## Request
Quote each line of the material verbatim, without the pictures.
== == ==
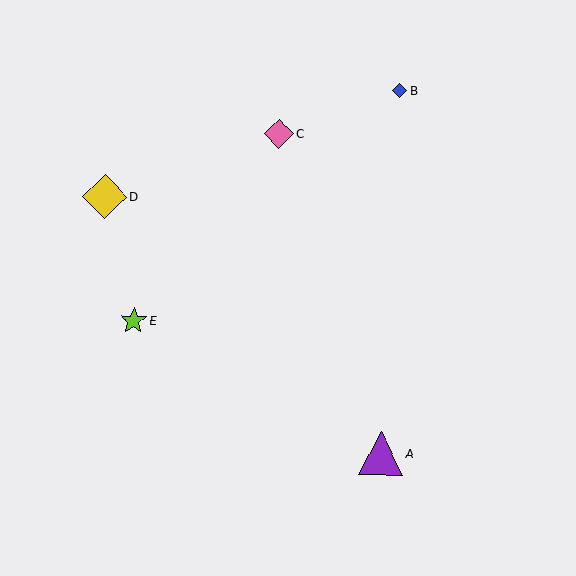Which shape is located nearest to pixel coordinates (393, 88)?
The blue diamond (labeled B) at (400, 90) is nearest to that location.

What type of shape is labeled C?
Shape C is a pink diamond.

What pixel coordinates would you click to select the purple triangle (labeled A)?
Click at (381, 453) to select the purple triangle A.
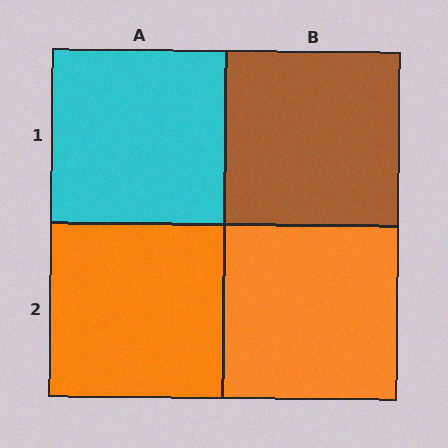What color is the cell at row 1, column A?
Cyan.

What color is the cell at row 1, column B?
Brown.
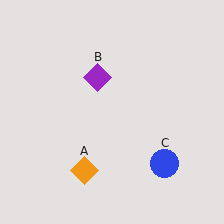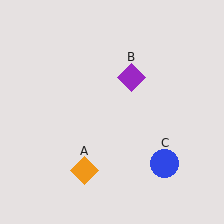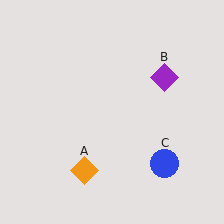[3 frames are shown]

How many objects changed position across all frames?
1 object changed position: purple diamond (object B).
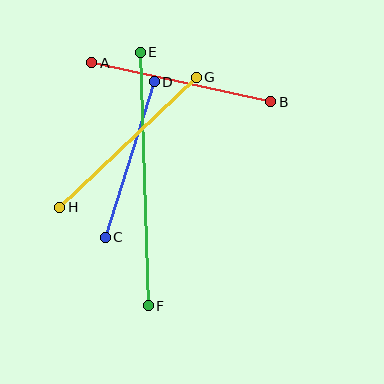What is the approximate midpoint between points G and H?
== == ==
## Solution to the exercise
Which shape is located nearest to pixel coordinates (393, 88)?
The blue diamond (labeled B) at (400, 90) is nearest to that location.

What type of shape is labeled C?
Shape C is a pink diamond.

What pixel coordinates would you click to select the purple triangle (labeled A)?
Click at (381, 453) to select the purple triangle A.
What color is the cell at row 1, column A?
Cyan.

What color is the cell at row 1, column B?
Brown.
[3 frames are shown]

How many objects changed position across all frames?
1 object changed position: purple diamond (object B).
What is the approximate midpoint between points G and H?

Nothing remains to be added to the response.